TO DO: Extract, exactly as written, all lines of the material below from the line that includes "How many degrees" through its last line.

PROVIDED RECORDS:
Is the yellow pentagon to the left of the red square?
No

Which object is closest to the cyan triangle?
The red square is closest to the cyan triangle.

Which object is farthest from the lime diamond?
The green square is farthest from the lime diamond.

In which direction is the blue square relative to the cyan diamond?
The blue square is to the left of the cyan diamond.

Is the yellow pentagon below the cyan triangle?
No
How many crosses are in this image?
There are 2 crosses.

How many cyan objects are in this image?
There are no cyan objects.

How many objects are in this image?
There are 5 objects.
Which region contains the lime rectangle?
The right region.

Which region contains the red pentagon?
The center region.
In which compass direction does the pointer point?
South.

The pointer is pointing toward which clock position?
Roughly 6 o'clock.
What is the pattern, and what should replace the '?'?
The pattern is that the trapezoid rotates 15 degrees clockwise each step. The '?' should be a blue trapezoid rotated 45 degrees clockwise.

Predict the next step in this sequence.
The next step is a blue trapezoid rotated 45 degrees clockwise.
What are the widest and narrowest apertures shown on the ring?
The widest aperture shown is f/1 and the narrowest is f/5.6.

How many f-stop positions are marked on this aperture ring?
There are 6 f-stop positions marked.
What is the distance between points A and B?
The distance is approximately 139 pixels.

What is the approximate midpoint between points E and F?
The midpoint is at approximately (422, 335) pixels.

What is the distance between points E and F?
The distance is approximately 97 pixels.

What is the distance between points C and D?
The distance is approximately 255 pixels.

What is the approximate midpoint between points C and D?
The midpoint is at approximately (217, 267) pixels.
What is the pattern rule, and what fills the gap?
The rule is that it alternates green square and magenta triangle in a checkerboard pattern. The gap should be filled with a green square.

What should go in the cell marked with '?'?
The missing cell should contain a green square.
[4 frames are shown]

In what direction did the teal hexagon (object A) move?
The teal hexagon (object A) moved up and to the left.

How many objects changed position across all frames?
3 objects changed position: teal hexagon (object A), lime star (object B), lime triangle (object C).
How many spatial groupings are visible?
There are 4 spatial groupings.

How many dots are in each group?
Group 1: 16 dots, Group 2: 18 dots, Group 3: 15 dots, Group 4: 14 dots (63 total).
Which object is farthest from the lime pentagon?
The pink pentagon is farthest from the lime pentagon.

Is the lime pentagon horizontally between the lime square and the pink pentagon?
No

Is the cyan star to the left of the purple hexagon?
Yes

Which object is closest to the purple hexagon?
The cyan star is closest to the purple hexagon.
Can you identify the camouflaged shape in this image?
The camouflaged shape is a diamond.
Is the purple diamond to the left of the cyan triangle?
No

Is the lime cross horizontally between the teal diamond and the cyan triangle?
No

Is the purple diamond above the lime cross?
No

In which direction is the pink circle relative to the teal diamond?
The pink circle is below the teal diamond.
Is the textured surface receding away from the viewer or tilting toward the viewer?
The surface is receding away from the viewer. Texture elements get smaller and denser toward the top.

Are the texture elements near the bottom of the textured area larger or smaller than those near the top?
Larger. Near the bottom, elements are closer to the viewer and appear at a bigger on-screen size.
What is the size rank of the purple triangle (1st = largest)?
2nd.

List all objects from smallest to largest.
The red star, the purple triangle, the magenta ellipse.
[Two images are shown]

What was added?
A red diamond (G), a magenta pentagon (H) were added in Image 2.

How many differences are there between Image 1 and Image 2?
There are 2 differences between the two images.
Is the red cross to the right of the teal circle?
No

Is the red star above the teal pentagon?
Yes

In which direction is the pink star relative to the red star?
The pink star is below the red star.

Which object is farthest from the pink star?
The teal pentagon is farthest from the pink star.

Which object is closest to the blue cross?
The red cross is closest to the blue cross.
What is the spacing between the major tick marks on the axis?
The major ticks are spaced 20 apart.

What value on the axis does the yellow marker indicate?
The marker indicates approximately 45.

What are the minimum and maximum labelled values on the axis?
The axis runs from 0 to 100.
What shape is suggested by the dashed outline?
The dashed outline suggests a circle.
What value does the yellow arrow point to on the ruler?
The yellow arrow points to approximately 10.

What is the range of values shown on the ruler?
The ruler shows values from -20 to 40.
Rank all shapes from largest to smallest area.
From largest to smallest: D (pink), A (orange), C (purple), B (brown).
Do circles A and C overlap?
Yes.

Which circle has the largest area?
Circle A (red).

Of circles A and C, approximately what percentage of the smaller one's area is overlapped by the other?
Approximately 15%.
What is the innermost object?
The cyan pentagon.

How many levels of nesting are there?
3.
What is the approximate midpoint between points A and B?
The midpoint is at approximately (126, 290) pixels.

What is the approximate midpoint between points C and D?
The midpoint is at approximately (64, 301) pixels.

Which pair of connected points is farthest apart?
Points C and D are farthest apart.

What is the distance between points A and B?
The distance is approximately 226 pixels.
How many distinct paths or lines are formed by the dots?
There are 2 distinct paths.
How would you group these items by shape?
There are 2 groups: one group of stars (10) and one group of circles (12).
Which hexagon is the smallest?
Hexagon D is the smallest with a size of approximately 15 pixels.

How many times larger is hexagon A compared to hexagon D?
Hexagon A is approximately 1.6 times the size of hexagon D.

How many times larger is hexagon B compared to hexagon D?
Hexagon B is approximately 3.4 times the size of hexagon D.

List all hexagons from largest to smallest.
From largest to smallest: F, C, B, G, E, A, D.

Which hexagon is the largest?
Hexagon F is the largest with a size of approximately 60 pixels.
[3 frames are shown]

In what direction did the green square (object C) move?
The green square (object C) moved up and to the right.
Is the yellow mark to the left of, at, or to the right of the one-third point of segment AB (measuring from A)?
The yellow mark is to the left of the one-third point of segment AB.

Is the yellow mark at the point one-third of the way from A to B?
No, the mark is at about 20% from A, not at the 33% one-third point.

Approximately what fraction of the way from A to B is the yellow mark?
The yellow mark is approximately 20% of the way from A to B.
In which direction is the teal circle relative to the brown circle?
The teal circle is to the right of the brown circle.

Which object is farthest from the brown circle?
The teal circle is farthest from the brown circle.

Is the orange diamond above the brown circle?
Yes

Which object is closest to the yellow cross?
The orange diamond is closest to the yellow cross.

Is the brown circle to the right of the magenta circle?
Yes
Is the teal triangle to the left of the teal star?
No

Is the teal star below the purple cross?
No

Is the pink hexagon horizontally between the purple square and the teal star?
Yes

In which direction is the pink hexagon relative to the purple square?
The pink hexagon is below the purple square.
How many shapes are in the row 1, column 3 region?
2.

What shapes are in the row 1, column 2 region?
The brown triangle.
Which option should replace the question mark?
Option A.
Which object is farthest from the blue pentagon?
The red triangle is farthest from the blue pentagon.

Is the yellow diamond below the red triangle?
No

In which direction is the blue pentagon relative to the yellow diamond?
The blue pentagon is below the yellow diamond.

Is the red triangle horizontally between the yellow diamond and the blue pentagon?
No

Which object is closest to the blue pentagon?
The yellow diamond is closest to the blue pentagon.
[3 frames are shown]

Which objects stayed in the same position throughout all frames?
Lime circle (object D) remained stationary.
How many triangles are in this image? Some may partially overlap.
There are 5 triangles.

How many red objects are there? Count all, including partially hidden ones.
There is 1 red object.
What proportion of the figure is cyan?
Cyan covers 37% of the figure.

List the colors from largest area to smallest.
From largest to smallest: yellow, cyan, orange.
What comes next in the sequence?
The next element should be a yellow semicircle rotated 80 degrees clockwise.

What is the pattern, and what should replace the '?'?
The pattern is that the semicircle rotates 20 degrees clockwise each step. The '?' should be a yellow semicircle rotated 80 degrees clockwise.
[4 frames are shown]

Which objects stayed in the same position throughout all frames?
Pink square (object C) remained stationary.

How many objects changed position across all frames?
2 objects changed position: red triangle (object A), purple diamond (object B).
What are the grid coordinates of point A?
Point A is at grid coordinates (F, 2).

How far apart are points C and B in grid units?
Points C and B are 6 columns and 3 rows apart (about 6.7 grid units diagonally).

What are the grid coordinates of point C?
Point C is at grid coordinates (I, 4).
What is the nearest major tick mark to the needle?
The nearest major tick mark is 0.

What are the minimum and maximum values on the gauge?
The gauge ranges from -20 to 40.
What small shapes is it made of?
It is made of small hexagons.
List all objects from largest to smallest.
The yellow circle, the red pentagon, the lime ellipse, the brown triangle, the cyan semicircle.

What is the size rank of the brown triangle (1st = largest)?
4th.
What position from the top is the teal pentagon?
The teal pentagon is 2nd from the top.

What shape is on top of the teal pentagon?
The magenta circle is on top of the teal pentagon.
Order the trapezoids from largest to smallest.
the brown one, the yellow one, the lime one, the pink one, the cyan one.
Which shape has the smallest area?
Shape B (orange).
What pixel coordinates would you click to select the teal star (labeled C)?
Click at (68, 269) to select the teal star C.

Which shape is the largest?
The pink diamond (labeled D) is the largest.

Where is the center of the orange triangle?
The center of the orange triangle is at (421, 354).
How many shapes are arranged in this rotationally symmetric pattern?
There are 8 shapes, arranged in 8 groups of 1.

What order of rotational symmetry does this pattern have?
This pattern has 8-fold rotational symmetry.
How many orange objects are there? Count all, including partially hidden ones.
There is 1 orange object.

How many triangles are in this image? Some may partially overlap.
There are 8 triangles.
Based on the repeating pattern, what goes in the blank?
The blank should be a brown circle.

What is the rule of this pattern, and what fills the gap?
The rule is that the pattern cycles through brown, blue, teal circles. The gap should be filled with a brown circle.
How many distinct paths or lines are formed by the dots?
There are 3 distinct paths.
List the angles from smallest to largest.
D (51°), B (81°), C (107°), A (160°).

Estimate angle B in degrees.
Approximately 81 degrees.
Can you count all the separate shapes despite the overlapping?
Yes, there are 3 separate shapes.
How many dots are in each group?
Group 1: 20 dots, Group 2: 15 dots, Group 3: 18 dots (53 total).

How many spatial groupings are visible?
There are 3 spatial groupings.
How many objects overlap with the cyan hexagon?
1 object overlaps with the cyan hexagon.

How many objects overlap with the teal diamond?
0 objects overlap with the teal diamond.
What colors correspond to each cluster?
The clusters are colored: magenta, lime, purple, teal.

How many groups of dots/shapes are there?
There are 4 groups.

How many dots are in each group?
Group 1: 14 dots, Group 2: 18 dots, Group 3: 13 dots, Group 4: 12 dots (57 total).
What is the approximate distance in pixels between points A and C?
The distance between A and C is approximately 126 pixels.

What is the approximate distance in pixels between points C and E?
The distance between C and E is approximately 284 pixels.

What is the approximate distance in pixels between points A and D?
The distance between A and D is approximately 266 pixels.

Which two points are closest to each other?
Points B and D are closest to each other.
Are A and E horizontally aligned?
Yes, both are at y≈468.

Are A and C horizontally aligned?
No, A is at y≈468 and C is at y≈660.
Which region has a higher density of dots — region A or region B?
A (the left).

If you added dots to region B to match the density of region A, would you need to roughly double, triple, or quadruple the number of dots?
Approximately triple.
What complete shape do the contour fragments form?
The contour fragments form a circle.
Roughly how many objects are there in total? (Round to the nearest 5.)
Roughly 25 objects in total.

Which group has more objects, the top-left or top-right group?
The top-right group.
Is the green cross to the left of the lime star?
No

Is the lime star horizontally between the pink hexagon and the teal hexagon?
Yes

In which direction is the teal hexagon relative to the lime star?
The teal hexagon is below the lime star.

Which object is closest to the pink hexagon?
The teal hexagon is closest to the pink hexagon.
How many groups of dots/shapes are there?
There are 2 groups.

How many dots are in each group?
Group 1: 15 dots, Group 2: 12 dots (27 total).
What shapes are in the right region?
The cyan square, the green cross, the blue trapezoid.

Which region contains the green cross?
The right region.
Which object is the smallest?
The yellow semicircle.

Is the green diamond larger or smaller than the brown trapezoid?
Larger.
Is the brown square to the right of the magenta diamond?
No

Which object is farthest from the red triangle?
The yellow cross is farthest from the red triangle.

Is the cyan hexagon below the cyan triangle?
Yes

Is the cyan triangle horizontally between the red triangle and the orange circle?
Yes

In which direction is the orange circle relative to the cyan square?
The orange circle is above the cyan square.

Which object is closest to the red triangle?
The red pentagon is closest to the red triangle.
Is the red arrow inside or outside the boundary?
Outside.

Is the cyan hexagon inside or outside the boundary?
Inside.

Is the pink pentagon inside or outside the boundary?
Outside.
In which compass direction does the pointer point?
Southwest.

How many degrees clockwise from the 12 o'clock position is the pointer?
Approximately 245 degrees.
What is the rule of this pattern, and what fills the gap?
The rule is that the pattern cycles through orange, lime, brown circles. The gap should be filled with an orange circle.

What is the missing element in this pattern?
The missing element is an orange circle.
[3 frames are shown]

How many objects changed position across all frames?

THE COMPLETED TASK:
How many degrees clockwise from the 12 o'clock position is the pointer?
Approximately 245 degrees.
What is the rule of this pattern, and what fills the gap?
The rule is that the pattern cycles through orange, lime, brown circles. The gap should be filled with an orange circle.

What is the missing element in this pattern?
The missing element is an orange circle.
[3 frames are shown]

How many objects changed position across all frames?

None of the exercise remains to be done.